** start RECORD EXTRACTS **

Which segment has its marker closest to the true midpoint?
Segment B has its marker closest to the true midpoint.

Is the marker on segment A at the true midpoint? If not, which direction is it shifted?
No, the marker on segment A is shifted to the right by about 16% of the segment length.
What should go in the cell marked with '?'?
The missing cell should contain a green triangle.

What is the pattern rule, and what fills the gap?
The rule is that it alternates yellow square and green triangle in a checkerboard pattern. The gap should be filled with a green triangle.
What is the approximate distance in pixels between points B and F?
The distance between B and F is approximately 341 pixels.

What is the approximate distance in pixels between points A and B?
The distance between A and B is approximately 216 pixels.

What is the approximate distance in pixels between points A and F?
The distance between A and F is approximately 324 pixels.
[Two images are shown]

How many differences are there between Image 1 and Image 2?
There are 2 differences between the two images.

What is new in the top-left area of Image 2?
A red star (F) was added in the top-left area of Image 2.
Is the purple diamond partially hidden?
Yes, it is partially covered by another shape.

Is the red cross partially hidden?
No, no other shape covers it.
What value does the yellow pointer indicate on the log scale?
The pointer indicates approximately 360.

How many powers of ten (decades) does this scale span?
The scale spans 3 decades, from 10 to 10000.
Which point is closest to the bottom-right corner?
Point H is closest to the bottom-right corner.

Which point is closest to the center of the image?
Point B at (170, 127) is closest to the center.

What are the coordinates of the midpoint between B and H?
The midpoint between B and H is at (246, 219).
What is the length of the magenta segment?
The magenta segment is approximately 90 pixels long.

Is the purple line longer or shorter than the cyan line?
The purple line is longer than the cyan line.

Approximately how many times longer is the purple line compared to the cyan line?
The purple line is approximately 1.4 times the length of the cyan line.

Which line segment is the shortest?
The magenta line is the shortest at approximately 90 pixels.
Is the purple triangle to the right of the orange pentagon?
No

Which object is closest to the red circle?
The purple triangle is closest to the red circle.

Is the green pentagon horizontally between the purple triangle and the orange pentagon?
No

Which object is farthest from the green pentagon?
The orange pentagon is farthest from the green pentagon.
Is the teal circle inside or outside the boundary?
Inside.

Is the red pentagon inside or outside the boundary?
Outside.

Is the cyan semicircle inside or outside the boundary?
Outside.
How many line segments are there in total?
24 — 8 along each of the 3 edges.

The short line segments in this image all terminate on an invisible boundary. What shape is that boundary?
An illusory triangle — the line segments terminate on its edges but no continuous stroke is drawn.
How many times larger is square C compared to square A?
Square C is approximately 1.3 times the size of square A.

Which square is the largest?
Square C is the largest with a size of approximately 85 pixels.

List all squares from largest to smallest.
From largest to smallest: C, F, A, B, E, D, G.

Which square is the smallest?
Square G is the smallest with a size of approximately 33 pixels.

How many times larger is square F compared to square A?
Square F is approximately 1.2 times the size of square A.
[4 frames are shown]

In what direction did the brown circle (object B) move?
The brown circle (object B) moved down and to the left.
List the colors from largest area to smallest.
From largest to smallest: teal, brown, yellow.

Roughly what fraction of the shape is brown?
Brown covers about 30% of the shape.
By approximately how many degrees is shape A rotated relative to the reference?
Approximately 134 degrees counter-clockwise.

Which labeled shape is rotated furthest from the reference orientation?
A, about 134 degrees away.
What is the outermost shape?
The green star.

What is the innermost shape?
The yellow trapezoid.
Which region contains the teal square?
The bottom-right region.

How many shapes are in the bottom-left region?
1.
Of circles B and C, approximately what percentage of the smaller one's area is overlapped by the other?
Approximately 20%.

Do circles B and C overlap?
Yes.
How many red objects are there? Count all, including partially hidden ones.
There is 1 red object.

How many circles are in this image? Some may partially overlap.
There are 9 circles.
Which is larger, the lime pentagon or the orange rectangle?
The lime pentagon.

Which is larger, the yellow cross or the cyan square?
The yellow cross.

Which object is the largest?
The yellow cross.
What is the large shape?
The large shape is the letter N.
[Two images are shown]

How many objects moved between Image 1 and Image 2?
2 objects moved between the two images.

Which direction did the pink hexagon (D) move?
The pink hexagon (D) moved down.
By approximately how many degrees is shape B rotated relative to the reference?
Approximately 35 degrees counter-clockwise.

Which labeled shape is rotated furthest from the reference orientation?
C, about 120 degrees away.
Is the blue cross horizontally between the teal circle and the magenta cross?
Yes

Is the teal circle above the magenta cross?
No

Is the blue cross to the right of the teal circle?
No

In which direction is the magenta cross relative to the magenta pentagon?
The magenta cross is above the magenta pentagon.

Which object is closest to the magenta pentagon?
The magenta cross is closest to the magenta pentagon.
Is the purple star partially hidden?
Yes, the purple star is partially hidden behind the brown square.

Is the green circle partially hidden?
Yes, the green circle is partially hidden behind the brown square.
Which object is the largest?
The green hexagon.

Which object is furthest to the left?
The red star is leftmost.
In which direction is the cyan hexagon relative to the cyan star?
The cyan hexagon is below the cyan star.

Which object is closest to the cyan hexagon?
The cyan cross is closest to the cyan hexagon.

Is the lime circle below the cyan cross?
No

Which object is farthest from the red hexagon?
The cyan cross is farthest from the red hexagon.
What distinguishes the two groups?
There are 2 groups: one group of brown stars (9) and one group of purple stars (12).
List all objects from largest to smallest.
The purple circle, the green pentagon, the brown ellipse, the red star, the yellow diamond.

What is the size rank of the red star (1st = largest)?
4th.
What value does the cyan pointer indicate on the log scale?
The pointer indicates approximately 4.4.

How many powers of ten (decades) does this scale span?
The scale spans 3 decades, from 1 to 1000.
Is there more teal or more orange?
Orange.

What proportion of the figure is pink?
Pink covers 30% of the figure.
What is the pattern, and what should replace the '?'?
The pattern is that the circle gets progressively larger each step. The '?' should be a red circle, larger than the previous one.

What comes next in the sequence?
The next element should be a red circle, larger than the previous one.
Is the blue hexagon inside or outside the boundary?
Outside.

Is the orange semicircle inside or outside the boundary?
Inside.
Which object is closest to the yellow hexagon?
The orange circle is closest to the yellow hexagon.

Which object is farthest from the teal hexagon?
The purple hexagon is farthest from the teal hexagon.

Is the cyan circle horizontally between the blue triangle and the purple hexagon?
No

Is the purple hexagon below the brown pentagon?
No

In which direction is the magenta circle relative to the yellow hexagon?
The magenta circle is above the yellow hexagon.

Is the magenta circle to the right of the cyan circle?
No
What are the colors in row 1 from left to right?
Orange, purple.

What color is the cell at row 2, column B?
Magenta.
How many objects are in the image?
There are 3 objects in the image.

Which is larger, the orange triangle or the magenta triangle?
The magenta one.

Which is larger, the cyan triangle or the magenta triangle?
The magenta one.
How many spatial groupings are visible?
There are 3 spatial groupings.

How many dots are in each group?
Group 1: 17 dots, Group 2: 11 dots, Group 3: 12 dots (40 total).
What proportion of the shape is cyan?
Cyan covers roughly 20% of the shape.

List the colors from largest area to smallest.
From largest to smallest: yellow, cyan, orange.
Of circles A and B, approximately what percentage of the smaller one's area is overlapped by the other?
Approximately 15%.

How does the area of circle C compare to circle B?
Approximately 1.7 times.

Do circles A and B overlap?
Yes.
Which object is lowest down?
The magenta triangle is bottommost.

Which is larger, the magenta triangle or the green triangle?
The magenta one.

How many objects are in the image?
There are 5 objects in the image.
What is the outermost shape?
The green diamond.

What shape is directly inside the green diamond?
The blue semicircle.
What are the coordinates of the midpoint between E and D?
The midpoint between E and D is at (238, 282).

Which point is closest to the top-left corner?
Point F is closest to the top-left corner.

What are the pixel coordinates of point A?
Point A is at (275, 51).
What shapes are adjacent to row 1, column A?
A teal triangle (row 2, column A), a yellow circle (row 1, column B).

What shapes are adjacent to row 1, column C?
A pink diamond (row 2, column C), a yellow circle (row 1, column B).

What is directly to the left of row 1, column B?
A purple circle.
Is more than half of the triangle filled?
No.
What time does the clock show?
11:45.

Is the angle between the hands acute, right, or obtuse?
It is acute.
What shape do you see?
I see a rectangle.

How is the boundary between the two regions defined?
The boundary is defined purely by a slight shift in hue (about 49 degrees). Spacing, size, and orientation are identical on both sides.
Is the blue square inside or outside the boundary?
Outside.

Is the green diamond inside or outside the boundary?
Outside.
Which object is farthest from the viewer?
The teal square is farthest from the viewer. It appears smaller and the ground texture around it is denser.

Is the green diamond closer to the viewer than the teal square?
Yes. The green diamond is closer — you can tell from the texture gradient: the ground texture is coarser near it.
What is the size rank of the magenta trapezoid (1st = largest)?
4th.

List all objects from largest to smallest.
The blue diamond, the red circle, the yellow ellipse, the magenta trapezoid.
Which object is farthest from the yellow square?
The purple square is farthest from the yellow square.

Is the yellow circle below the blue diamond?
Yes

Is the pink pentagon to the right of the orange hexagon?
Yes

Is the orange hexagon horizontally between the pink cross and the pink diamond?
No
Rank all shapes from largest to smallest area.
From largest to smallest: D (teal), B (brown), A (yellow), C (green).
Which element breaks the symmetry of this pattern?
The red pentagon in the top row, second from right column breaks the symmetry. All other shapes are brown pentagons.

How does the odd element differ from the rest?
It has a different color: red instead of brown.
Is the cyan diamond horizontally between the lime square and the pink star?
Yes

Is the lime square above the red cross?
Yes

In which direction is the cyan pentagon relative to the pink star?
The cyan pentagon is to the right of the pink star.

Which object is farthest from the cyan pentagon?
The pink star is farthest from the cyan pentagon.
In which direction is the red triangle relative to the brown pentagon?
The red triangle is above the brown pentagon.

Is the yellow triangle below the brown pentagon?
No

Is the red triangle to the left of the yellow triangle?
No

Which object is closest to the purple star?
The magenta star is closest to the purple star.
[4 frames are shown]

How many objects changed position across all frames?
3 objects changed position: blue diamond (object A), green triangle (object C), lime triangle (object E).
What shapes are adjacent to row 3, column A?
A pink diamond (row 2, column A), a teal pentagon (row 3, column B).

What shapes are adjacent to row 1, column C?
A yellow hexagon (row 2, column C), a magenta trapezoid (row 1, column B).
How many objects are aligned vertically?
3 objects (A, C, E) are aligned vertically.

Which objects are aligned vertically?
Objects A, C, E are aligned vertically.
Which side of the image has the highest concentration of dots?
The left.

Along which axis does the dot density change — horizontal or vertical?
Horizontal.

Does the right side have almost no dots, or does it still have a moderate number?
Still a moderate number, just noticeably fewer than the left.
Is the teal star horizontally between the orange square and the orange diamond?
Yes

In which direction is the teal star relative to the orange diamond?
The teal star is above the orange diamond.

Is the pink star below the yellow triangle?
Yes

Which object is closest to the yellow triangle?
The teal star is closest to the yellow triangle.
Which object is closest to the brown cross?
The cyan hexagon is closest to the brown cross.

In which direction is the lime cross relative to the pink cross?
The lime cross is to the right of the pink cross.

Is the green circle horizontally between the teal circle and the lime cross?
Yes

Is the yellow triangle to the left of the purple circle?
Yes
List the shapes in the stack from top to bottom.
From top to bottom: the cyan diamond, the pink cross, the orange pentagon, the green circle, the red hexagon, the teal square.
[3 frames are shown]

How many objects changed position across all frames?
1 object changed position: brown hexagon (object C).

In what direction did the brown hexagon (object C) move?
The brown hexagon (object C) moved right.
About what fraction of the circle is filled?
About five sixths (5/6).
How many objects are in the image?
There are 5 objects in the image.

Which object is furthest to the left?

** end RECORD EXTRACTS **

WHAT YOU ARE ASKED TO DO – Retype exactly the lines from the one containing "[3 frames are shown]" through the last line of the records above, including both.

TASK SOLUTION –
[3 frames are shown]

How many objects changed position across all frames?
1 object changed position: brown hexagon (object C).

In what direction did the brown hexagon (object C) move?
The brown hexagon (object C) moved right.
About what fraction of the circle is filled?
About five sixths (5/6).
How many objects are in the image?
There are 5 objects in the image.

Which object is furthest to the left?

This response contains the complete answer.